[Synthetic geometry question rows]

◆ ◆ ◆

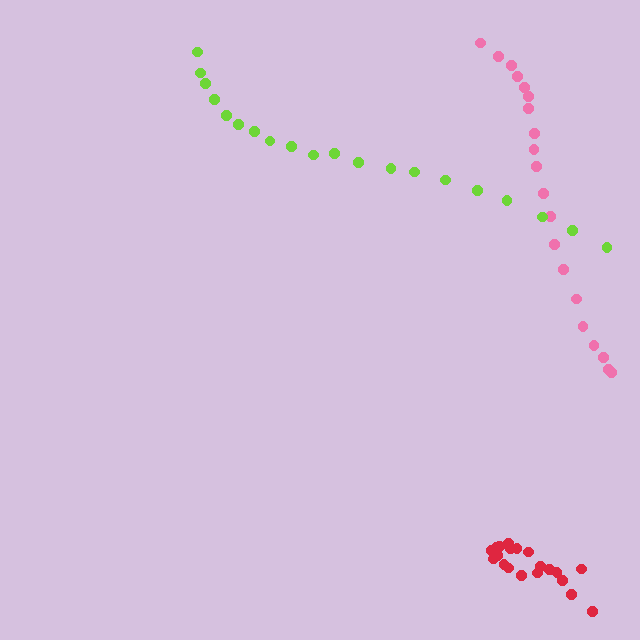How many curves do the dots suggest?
There are 3 distinct paths.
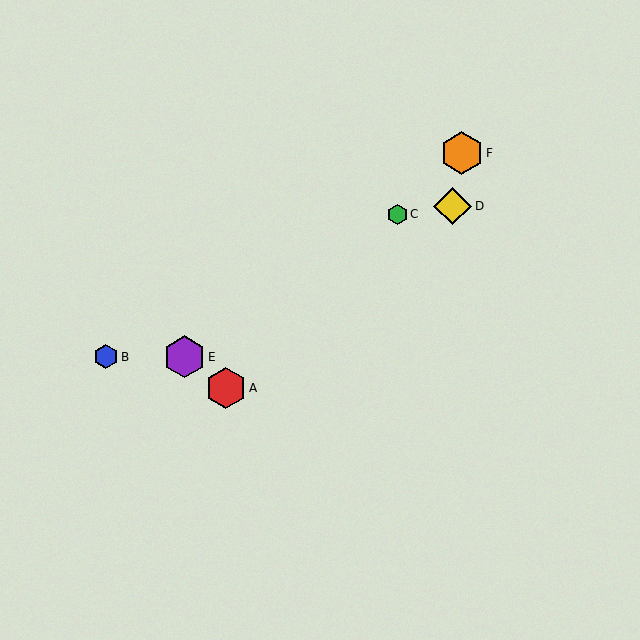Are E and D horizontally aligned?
No, E is at y≈357 and D is at y≈206.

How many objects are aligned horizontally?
2 objects (B, E) are aligned horizontally.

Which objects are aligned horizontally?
Objects B, E are aligned horizontally.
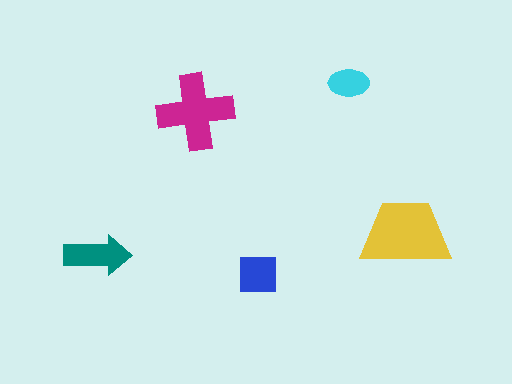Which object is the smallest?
The cyan ellipse.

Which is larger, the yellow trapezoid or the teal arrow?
The yellow trapezoid.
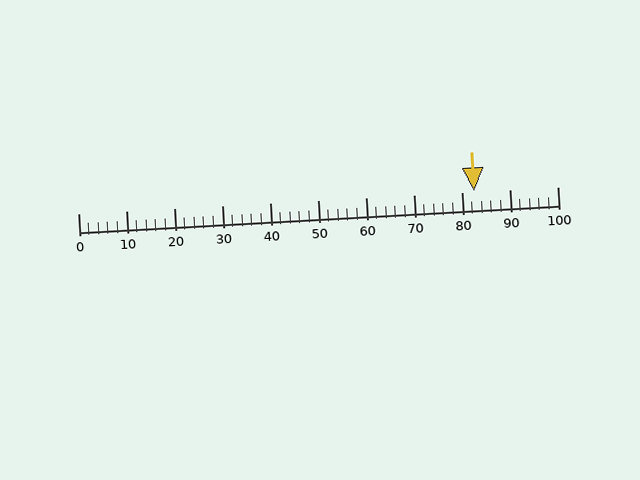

◆ ◆ ◆

• [Written problem]: Starting at the line that contains "Are E and D horizontally aligned?", please write out every line to the end of the entries, inclusive, copied exactly and with pictures omitted.

• [Problem solution]:
Are E and D horizontally aligned?
No, E is at y≈357 and D is at y≈206.

How many objects are aligned horizontally?
2 objects (B, E) are aligned horizontally.

Which objects are aligned horizontally?
Objects B, E are aligned horizontally.
Which object is the smallest?
The cyan ellipse.

Which is larger, the yellow trapezoid or the teal arrow?
The yellow trapezoid.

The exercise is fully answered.